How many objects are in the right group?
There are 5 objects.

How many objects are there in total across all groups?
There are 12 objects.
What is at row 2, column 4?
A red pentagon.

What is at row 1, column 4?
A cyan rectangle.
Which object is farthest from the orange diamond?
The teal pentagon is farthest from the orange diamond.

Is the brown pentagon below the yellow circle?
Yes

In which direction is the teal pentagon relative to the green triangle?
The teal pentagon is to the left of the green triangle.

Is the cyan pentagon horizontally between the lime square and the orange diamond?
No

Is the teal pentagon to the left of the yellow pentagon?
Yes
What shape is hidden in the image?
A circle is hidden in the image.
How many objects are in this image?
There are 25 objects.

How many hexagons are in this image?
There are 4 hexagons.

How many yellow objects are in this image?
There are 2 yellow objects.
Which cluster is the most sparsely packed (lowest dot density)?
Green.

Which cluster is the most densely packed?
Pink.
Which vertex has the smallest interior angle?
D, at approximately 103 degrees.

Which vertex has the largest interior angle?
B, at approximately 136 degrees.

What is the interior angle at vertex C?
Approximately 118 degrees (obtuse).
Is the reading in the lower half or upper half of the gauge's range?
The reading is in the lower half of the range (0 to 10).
==
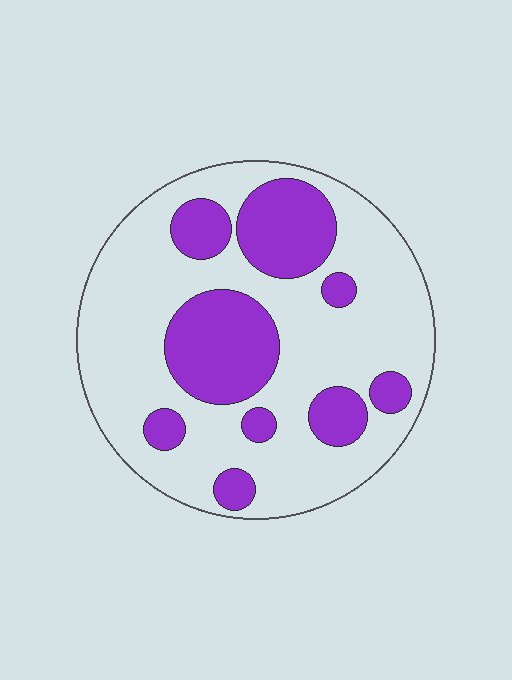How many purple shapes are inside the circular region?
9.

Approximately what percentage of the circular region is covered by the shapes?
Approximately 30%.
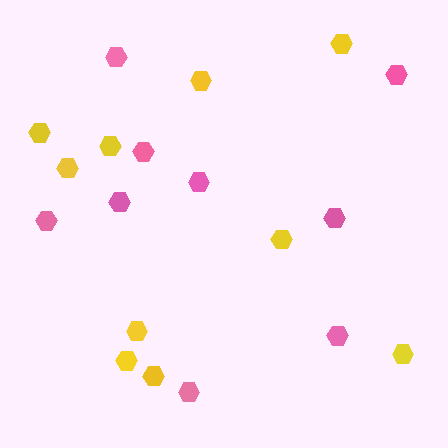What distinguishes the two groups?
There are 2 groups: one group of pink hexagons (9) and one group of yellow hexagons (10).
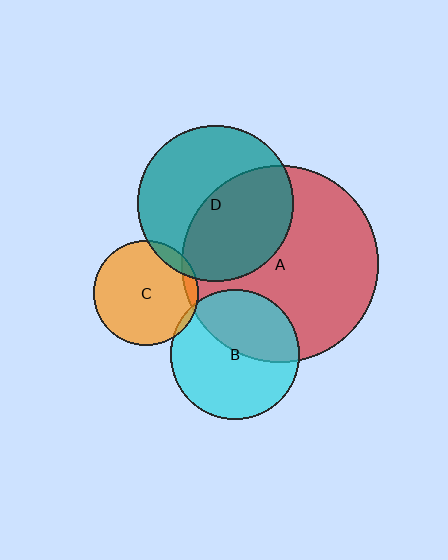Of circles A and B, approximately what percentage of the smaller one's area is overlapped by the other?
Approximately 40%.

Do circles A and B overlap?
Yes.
* * *
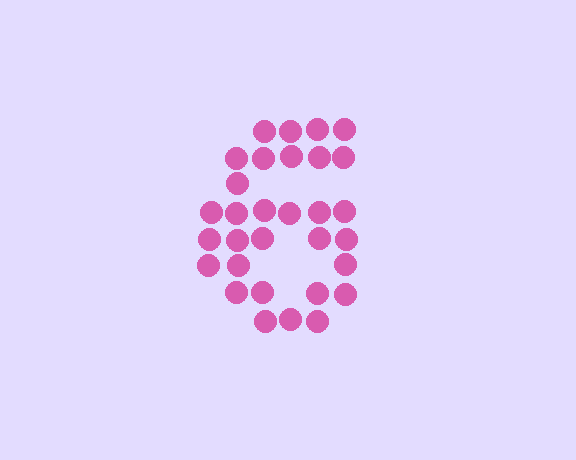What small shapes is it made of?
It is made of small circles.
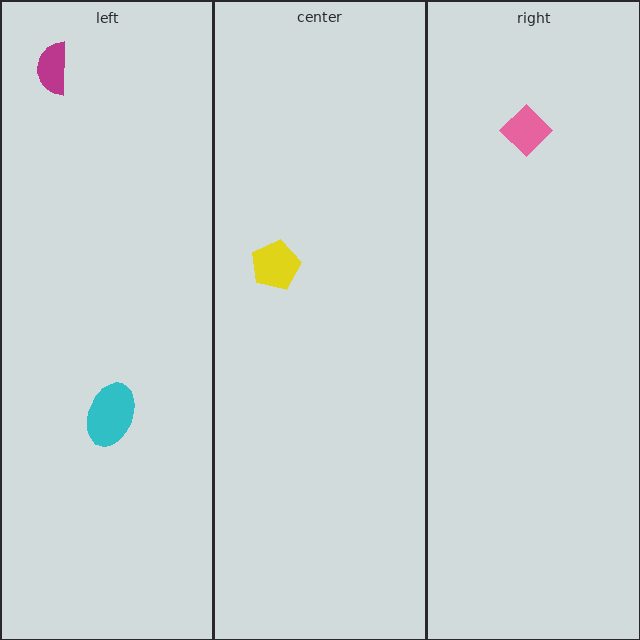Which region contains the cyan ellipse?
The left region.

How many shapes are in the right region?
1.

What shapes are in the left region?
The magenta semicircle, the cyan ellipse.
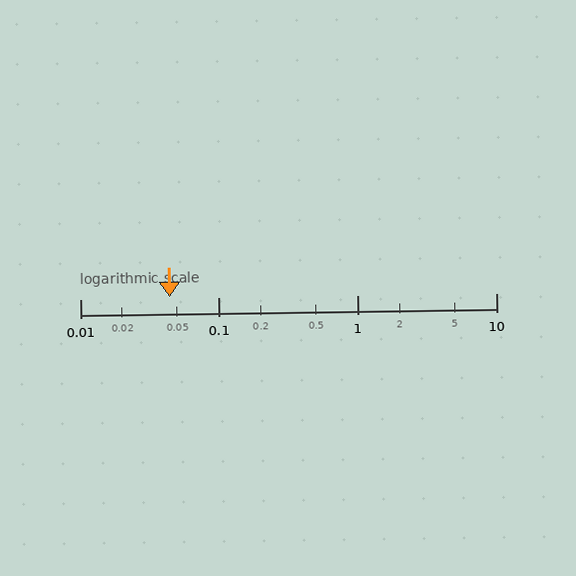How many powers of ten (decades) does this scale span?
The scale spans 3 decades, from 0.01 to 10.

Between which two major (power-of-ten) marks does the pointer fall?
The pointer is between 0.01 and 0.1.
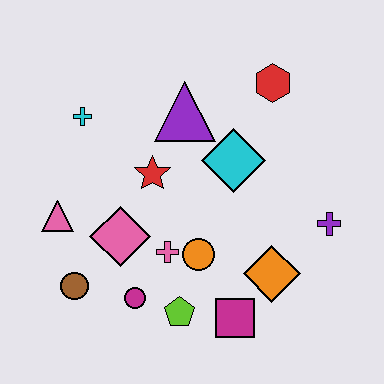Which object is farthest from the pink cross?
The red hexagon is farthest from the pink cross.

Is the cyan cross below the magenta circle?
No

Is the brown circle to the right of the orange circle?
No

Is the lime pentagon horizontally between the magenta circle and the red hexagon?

AIM OF THE EXERCISE: Your task is to output exactly the lines from the one with "Is the brown circle" through the one with "Is the lime", counting both ends.

FULL OUTPUT:
Is the brown circle to the right of the orange circle?
No

Is the lime pentagon horizontally between the magenta circle and the red hexagon?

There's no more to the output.